- [What the exercise asks]:
Images do not belong in the copy. Retype all the entries below exactly.

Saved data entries

* start *

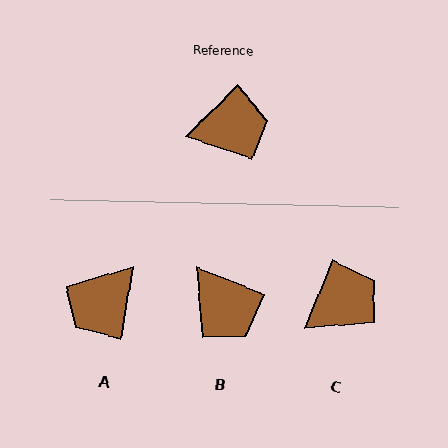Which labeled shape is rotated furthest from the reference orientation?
A, about 145 degrees away.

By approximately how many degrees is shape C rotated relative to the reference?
Approximately 23 degrees counter-clockwise.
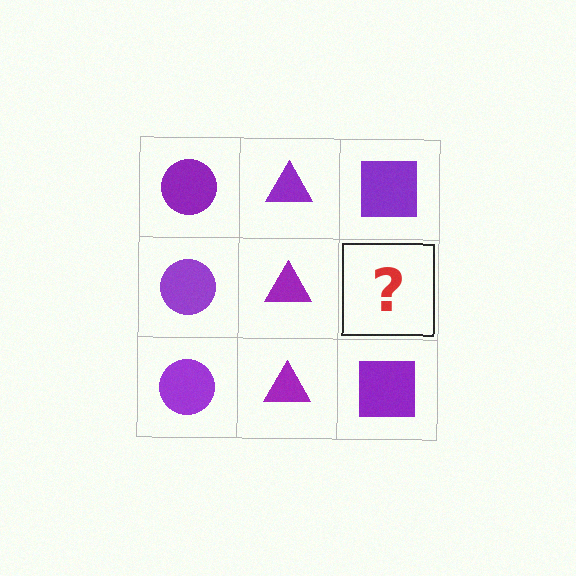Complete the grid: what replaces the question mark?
The question mark should be replaced with a purple square.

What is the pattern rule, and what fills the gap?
The rule is that each column has a consistent shape. The gap should be filled with a purple square.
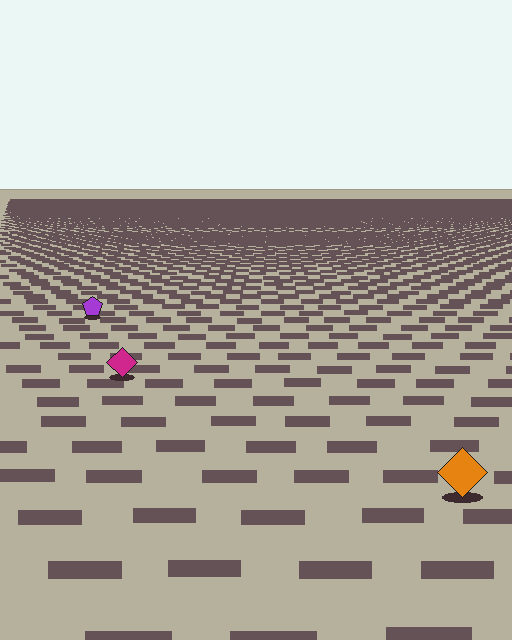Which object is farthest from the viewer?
The purple pentagon is farthest from the viewer. It appears smaller and the ground texture around it is denser.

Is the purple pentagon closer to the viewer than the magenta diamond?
No. The magenta diamond is closer — you can tell from the texture gradient: the ground texture is coarser near it.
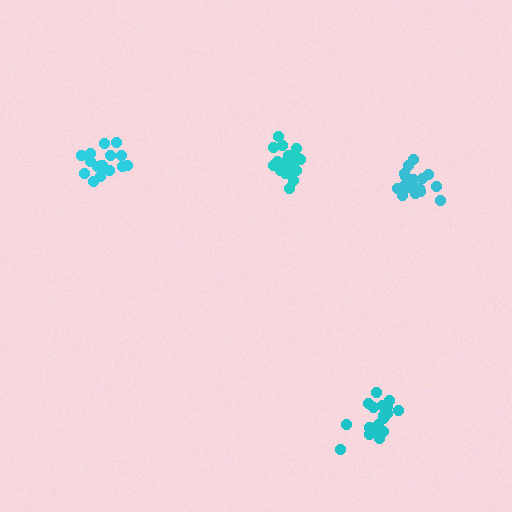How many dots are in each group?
Group 1: 18 dots, Group 2: 17 dots, Group 3: 20 dots, Group 4: 16 dots (71 total).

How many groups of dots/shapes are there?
There are 4 groups.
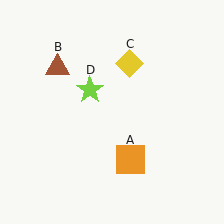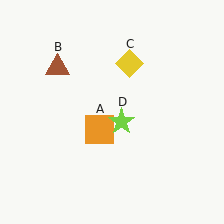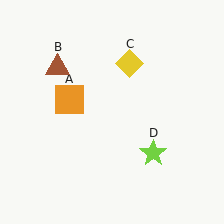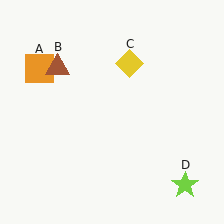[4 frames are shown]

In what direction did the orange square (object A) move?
The orange square (object A) moved up and to the left.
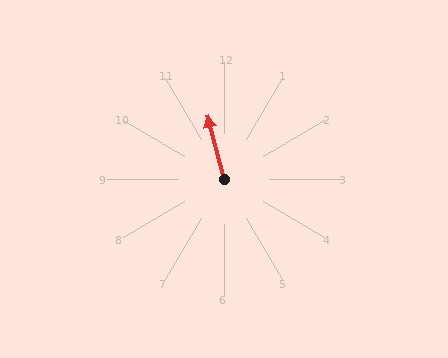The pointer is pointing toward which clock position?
Roughly 12 o'clock.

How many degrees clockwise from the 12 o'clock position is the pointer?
Approximately 345 degrees.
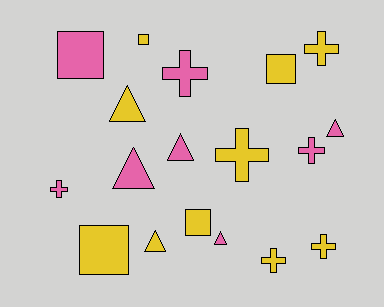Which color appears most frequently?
Yellow, with 10 objects.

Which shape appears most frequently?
Cross, with 7 objects.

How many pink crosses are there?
There are 3 pink crosses.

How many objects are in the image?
There are 18 objects.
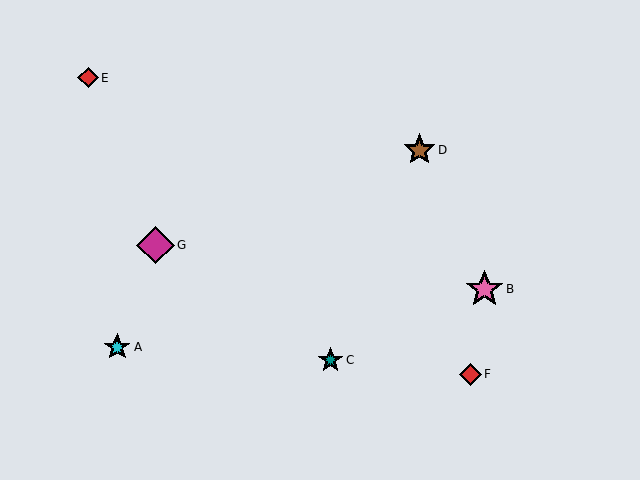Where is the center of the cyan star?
The center of the cyan star is at (117, 347).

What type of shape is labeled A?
Shape A is a cyan star.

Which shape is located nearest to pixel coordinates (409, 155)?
The brown star (labeled D) at (420, 150) is nearest to that location.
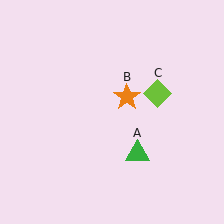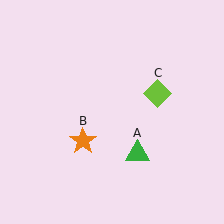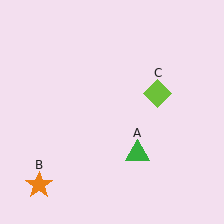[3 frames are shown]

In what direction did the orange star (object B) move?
The orange star (object B) moved down and to the left.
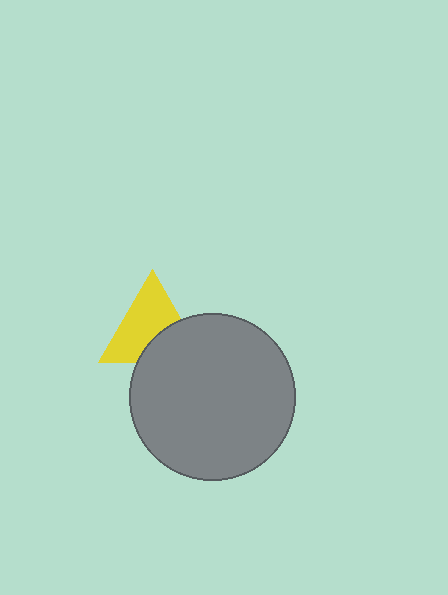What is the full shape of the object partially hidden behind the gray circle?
The partially hidden object is a yellow triangle.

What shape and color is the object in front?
The object in front is a gray circle.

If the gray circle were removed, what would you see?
You would see the complete yellow triangle.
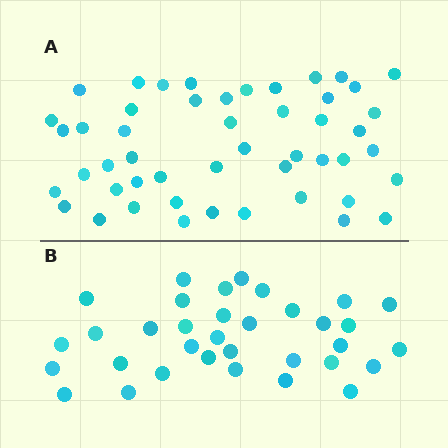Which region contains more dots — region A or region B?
Region A (the top region) has more dots.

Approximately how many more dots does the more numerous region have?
Region A has approximately 15 more dots than region B.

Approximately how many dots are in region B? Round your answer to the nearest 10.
About 30 dots. (The exact count is 34, which rounds to 30.)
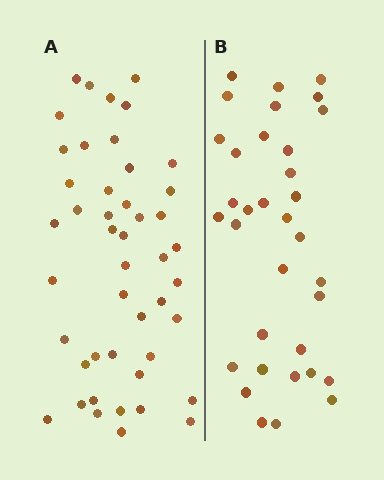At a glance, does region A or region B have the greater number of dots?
Region A (the left region) has more dots.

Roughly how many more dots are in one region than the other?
Region A has roughly 12 or so more dots than region B.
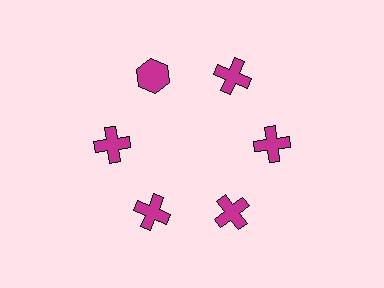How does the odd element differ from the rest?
It has a different shape: hexagon instead of cross.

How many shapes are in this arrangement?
There are 6 shapes arranged in a ring pattern.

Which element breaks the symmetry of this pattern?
The magenta hexagon at roughly the 11 o'clock position breaks the symmetry. All other shapes are magenta crosses.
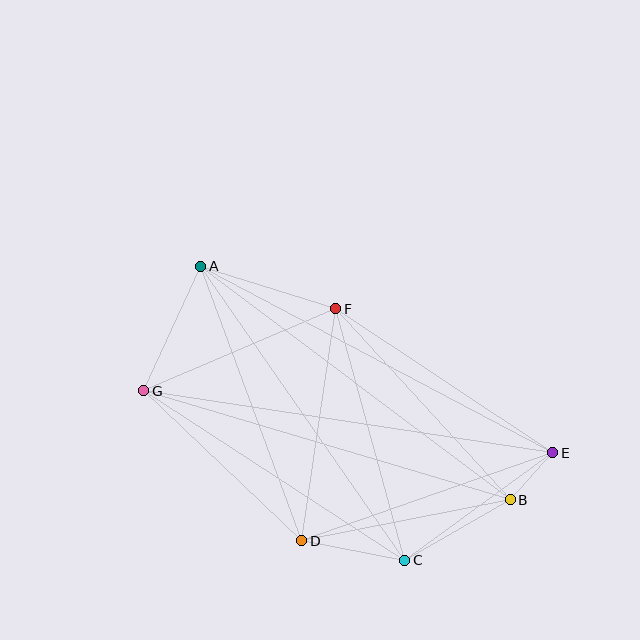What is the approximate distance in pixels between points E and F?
The distance between E and F is approximately 261 pixels.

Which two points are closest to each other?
Points B and E are closest to each other.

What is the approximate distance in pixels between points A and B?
The distance between A and B is approximately 387 pixels.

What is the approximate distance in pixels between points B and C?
The distance between B and C is approximately 122 pixels.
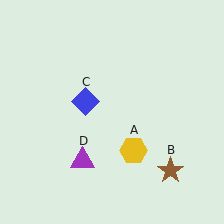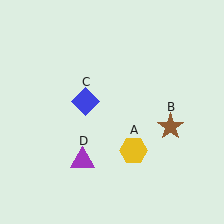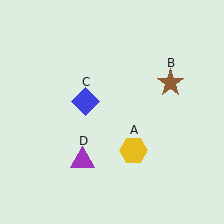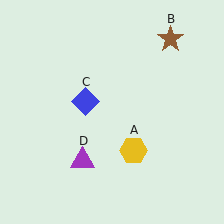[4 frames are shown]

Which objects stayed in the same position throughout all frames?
Yellow hexagon (object A) and blue diamond (object C) and purple triangle (object D) remained stationary.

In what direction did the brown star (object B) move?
The brown star (object B) moved up.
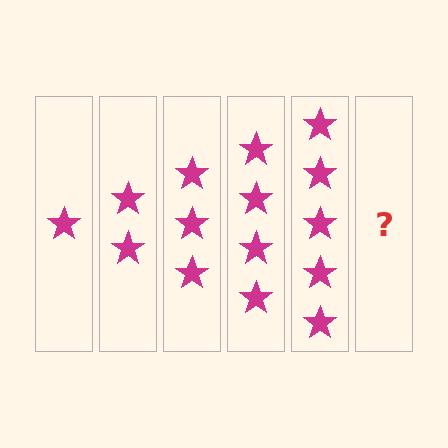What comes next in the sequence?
The next element should be 6 stars.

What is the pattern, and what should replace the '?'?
The pattern is that each step adds one more star. The '?' should be 6 stars.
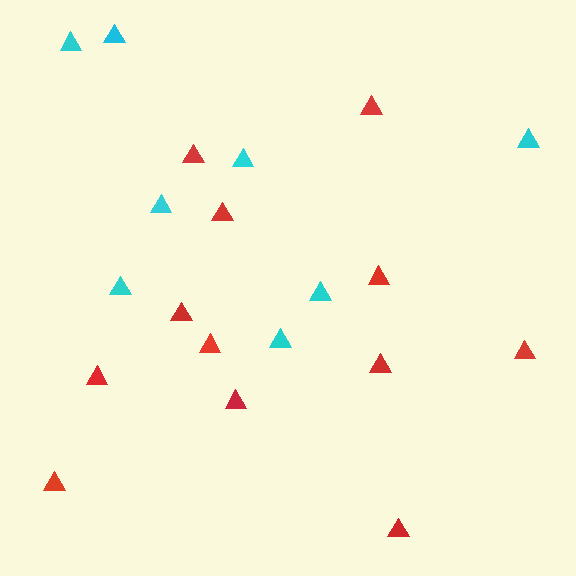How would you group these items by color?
There are 2 groups: one group of red triangles (12) and one group of cyan triangles (8).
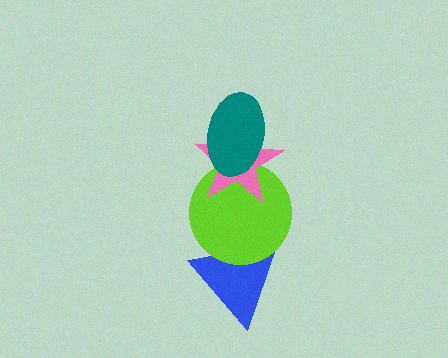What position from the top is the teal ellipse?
The teal ellipse is 1st from the top.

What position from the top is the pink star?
The pink star is 2nd from the top.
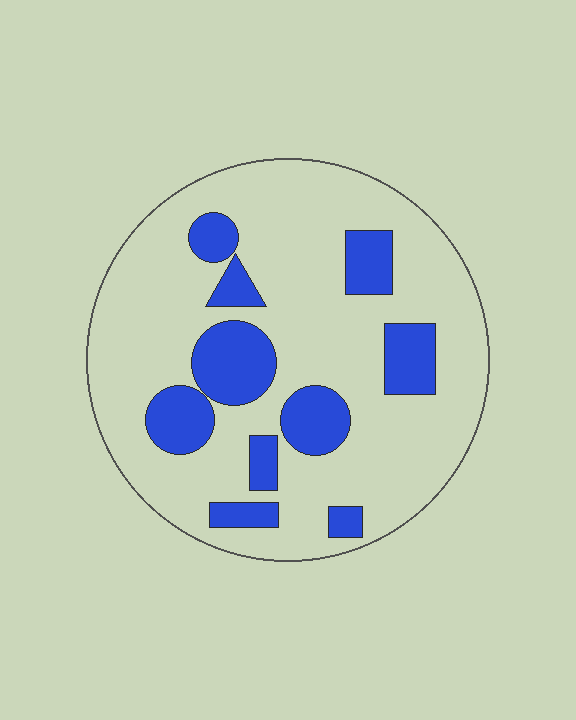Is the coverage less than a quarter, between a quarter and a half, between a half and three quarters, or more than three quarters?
Less than a quarter.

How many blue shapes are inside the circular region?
10.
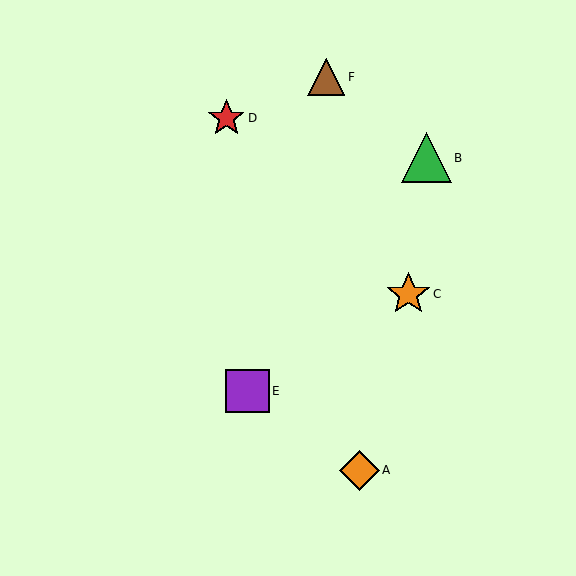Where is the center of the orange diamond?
The center of the orange diamond is at (359, 470).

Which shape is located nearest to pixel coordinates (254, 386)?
The purple square (labeled E) at (248, 391) is nearest to that location.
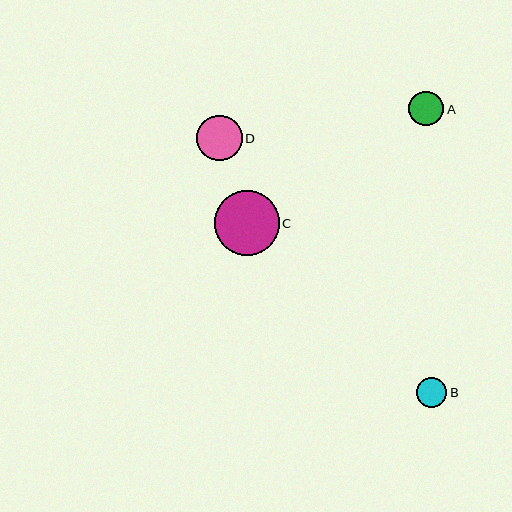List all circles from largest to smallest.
From largest to smallest: C, D, A, B.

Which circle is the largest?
Circle C is the largest with a size of approximately 64 pixels.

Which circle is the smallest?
Circle B is the smallest with a size of approximately 30 pixels.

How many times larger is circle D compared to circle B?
Circle D is approximately 1.5 times the size of circle B.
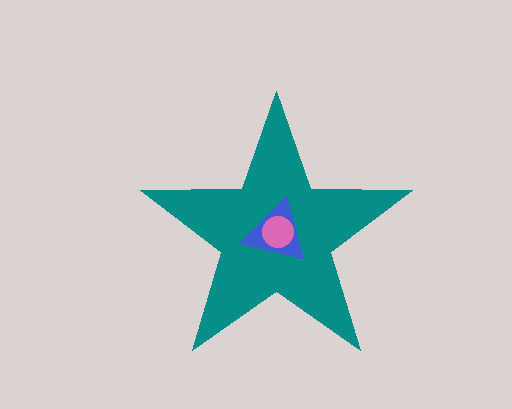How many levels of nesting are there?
3.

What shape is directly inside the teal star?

* end *

- [Solution]:
Which labeled shape is rotated furthest from the reference orientation?
A, about 145 degrees away.

By approximately how many degrees is shape C rotated relative to the reference?
Approximately 23 degrees counter-clockwise.
Complete the grid: what replaces the question mark?
The question mark should be replaced with a purple square.

What is the pattern rule, and what fills the gap?
The rule is that each column has a consistent shape. The gap should be filled with a purple square.
Which object is farthest from the viewer?
The purple pentagon is farthest from the viewer. It appears smaller and the ground texture around it is denser.

Is the purple pentagon closer to the viewer than the magenta diamond?
No. The magenta diamond is closer — you can tell from the texture gradient: the ground texture is coarser near it.
How many dots are in each group?
Group 1: 18 dots, Group 2: 17 dots, Group 3: 20 dots, Group 4: 16 dots (71 total).

How many groups of dots/shapes are there?
There are 4 groups.
[4 frames are shown]

In what direction did the orange square (object A) move?
The orange square (object A) moved up and to the left.
The pointer is pointing toward which clock position?
Roughly 12 o'clock.

How many degrees clockwise from the 12 o'clock position is the pointer?
Approximately 345 degrees.
Which color appears most frequently?
Yellow, with 10 objects.

Which shape appears most frequently?
Cross, with 7 objects.

How many pink crosses are there?
There are 3 pink crosses.

How many objects are in the image?
There are 18 objects.
Where is the center of the cyan star?
The center of the cyan star is at (117, 347).

What type of shape is labeled A?
Shape A is a cyan star.

Which shape is located nearest to pixel coordinates (409, 155)?
The brown star (labeled D) at (420, 150) is nearest to that location.
[3 frames are shown]

In what direction did the orange star (object B) move?
The orange star (object B) moved down and to the left.
What is the full shape of the object partially hidden behind the gray circle?
The partially hidden object is a yellow triangle.

What shape and color is the object in front?
The object in front is a gray circle.

If the gray circle were removed, what would you see?
You would see the complete yellow triangle.
Which region contains more dots — region A or region B?
Region A (the top region) has more dots.

Approximately how many more dots does the more numerous region have?
Region A has approximately 15 more dots than region B.

Approximately how many dots are in region B? Round your answer to the nearest 10.
About 30 dots. (The exact count is 34, which rounds to 30.)
At a glance, does region A or region B have the greater number of dots?
Region A (the left region) has more dots.

Roughly how many more dots are in one region than the other?
Region A has roughly 12 or so more dots than region B.
How does the odd element differ from the rest?
It has a different shape: hexagon instead of cross.

How many shapes are in this arrangement?
There are 6 shapes arranged in a ring pattern.

Which element breaks the symmetry of this pattern?
The magenta hexagon at roughly the 11 o'clock position breaks the symmetry. All other shapes are magenta crosses.
What is the approximate distance in pixels between points E and F?
The distance between E and F is approximately 261 pixels.

Which two points are closest to each other?
Points B and E are closest to each other.

What is the approximate distance in pixels between points A and B?
The distance between A and B is approximately 387 pixels.

What is the approximate distance in pixels between points B and C?
The distance between B and C is approximately 122 pixels.
[4 frames are shown]

Which objects stayed in the same position throughout all frames?
Yellow hexagon (object A) and blue diamond (object C) and purple triangle (object D) remained stationary.

In what direction did the brown star (object B) move?
The brown star (object B) moved up.
What comes next in the sequence?
The next element should be 6 stars.

What is the pattern, and what should replace the '?'?
The pattern is that each step adds one more star. The '?' should be 6 stars.
How would you group these items by color?
There are 2 groups: one group of red triangles (12) and one group of cyan triangles (8).
What position from the top is the teal ellipse?
The teal ellipse is 1st from the top.

What position from the top is the pink star?
The pink star is 2nd from the top.
Is the coverage less than a quarter, between a quarter and a half, between a half and three quarters, or more than three quarters?
Less than a quarter.

How many blue shapes are inside the circular region?
10.
Where is the center of the orange diamond?
The center of the orange diamond is at (359, 470).

Which shape is located nearest to pixel coordinates (254, 386)?
The purple square (labeled E) at (248, 391) is nearest to that location.
List all circles from largest to smallest.
From largest to smallest: C, D, A, B.

Which circle is the largest?
Circle C is the largest with a size of approximately 64 pixels.

Which circle is the smallest?
Circle B is the smallest with a size of approximately 30 pixels.

How many times larger is circle D compared to circle B?
Circle D is approximately 1.5 times the size of circle B.
How many levels of nesting are there?
3.

What shape is directly inside the teal star?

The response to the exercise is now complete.